Work instructions: Return, exactly, the line that contains "Is this pattern perfectly symmetric?" together with all lines after it to the end of the entries, and no further lines.

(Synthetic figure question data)
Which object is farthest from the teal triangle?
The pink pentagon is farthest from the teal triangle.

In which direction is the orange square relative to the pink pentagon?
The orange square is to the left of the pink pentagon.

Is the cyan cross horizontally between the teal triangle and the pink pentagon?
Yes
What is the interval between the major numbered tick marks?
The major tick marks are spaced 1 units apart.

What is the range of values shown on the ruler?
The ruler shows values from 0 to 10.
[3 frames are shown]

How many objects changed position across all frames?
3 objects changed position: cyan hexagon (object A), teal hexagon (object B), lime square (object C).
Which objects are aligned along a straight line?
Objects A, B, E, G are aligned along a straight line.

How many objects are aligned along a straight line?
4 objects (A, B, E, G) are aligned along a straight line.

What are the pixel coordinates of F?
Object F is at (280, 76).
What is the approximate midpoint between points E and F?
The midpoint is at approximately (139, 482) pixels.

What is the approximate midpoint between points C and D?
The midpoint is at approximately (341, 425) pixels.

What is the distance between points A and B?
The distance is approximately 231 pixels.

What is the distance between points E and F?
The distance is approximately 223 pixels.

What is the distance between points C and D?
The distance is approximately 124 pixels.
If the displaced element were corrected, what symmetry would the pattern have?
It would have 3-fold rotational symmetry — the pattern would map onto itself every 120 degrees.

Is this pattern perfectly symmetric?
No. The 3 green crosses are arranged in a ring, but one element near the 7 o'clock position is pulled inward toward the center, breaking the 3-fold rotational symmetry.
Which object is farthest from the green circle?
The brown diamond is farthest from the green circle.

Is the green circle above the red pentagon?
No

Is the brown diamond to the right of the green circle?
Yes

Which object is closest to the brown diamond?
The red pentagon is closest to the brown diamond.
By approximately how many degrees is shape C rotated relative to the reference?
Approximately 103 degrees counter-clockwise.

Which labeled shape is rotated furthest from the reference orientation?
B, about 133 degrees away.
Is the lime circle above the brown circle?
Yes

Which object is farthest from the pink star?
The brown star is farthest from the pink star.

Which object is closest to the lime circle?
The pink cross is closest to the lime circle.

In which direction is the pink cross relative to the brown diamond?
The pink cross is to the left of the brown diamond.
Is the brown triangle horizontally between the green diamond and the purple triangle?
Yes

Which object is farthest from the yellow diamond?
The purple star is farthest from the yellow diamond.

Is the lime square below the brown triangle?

In response:
Is this pattern perfectly symmetric?
No. The 3 green crosses are arranged in a ring, but one element near the 7 o'clock position is pulled inward toward the center, breaking the 3-fold rotational symmetry.
Which object is farthest from the green circle?
The brown diamond is farthest from the green circle.

Is the green circle above the red pentagon?
No

Is the brown diamond to the right of the green circle?
Yes

Which object is closest to the brown diamond?
The red pentagon is closest to the brown diamond.
By approximately how many degrees is shape C rotated relative to the reference?
Approximately 103 degrees counter-clockwise.

Which labeled shape is rotated furthest from the reference orientation?
B, about 133 degrees away.
Is the lime circle above the brown circle?
Yes

Which object is farthest from the pink star?
The brown star is farthest from the pink star.

Which object is closest to the lime circle?
The pink cross is closest to the lime circle.

In which direction is the pink cross relative to the brown diamond?
The pink cross is to the left of the brown diamond.
Is the brown triangle horizontally between the green diamond and the purple triangle?
Yes

Which object is farthest from the yellow diamond?
The purple star is farthest from the yellow diamond.

Is the lime square below the brown triangle?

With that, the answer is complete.